What the exercise asks
Write every line of the material out exactly as shown.
[Begin]
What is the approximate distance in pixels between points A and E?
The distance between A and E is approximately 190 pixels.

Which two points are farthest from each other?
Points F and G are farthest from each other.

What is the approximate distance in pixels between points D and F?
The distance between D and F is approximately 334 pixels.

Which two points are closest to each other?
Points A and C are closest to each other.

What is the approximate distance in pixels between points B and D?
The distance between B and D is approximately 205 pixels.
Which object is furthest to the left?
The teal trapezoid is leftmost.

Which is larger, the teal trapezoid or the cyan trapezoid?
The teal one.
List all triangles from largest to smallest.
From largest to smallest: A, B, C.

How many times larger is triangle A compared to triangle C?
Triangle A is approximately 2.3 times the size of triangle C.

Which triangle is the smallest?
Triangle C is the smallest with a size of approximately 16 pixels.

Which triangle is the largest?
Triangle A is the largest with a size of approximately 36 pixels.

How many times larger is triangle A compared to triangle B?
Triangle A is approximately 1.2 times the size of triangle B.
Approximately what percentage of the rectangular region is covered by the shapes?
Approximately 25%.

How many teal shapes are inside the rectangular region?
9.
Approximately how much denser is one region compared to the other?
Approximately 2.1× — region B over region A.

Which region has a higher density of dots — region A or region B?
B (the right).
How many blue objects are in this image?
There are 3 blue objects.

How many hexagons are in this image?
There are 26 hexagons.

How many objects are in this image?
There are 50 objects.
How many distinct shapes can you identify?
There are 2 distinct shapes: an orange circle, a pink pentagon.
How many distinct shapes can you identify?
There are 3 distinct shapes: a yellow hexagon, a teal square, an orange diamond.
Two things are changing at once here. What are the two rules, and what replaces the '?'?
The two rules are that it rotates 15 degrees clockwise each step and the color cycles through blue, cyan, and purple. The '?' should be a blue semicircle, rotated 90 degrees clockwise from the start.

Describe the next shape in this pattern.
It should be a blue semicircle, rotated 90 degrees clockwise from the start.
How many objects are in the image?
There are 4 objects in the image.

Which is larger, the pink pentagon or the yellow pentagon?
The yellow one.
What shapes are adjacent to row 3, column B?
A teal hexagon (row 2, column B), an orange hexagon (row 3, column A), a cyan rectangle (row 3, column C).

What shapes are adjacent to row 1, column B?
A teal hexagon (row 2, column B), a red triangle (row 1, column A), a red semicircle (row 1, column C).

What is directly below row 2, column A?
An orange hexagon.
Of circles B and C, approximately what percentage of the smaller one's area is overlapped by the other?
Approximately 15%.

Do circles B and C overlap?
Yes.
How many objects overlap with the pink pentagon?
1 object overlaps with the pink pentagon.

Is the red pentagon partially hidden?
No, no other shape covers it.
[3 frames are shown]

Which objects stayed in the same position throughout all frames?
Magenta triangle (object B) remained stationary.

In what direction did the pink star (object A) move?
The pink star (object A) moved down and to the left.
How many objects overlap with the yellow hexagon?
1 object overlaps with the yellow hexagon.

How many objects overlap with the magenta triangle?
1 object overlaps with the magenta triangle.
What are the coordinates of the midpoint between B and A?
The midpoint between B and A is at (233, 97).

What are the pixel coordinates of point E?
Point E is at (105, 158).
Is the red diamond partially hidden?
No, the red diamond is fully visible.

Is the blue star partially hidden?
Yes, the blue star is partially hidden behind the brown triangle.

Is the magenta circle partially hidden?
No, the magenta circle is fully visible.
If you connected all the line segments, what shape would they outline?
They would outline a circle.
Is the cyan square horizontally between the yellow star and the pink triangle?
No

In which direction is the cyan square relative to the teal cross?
[End]
Solution for this task
What is the approximate distance in pixels between points A and E?
The distance between A and E is approximately 190 pixels.

Which two points are farthest from each other?
Points F and G are farthest from each other.

What is the approximate distance in pixels between points D and F?
The distance between D and F is approximately 334 pixels.

Which two points are closest to each other?
Points A and C are closest to each other.

What is the approximate distance in pixels between points B and D?
The distance between B and D is approximately 205 pixels.
Which object is furthest to the left?
The teal trapezoid is leftmost.

Which is larger, the teal trapezoid or the cyan trapezoid?
The teal one.
List all triangles from largest to smallest.
From largest to smallest: A, B, C.

How many times larger is triangle A compared to triangle C?
Triangle A is approximately 2.3 times the size of triangle C.

Which triangle is the smallest?
Triangle C is the smallest with a size of approximately 16 pixels.

Which triangle is the largest?
Triangle A is the largest with a size of approximately 36 pixels.

How many times larger is triangle A compared to triangle B?
Triangle A is approximately 1.2 times the size of triangle B.
Approximately what percentage of the rectangular region is covered by the shapes?
Approximately 25%.

How many teal shapes are inside the rectangular region?
9.
Approximately how much denser is one region compared to the other?
Approximately 2.1× — region B over region A.

Which region has a higher density of dots — region A or region B?
B (the right).
How many blue objects are in this image?
There are 3 blue objects.

How many hexagons are in this image?
There are 26 hexagons.

How many objects are in this image?
There are 50 objects.
How many distinct shapes can you identify?
There are 2 distinct shapes: an orange circle, a pink pentagon.
How many distinct shapes can you identify?
There are 3 distinct shapes: a yellow hexagon, a teal square, an orange diamond.
Two things are changing at once here. What are the two rules, and what replaces the '?'?
The two rules are that it rotates 15 degrees clockwise each step and the color cycles through blue, cyan, and purple. The '?' should be a blue semicircle, rotated 90 degrees clockwise from the start.

Describe the next shape in this pattern.
It should be a blue semicircle, rotated 90 degrees clockwise from the start.
How many objects are in the image?
There are 4 objects in the image.

Which is larger, the pink pentagon or the yellow pentagon?
The yellow one.
What shapes are adjacent to row 3, column B?
A teal hexagon (row 2, column B), an orange hexagon (row 3, column A), a cyan rectangle (row 3, column C).

What shapes are adjacent to row 1, column B?
A teal hexagon (row 2, column B), a red triangle (row 1, column A), a red semicircle (row 1, column C).

What is directly below row 2, column A?
An orange hexagon.
Of circles B and C, approximately what percentage of the smaller one's area is overlapped by the other?
Approximately 15%.

Do circles B and C overlap?
Yes.
How many objects overlap with the pink pentagon?
1 object overlaps with the pink pentagon.

Is the red pentagon partially hidden?
No, no other shape covers it.
[3 frames are shown]

Which objects stayed in the same position throughout all frames?
Magenta triangle (object B) remained stationary.

In what direction did the pink star (object A) move?
The pink star (object A) moved down and to the left.
How many objects overlap with the yellow hexagon?
1 object overlaps with the yellow hexagon.

How many objects overlap with the magenta triangle?
1 object overlaps with the magenta triangle.
What are the coordinates of the midpoint between B and A?
The midpoint between B and A is at (233, 97).

What are the pixel coordinates of point E?
Point E is at (105, 158).
Is the red diamond partially hidden?
No, the red diamond is fully visible.

Is the blue star partially hidden?
Yes, the blue star is partially hidden behind the brown triangle.

Is the magenta circle partially hidden?
No, the magenta circle is fully visible.
If you connected all the line segments, what shape would they outline?
They would outline a circle.
Is the cyan square horizontally between the yellow star and the pink triangle?
No

In which direction is the cyan square relative to the teal cross?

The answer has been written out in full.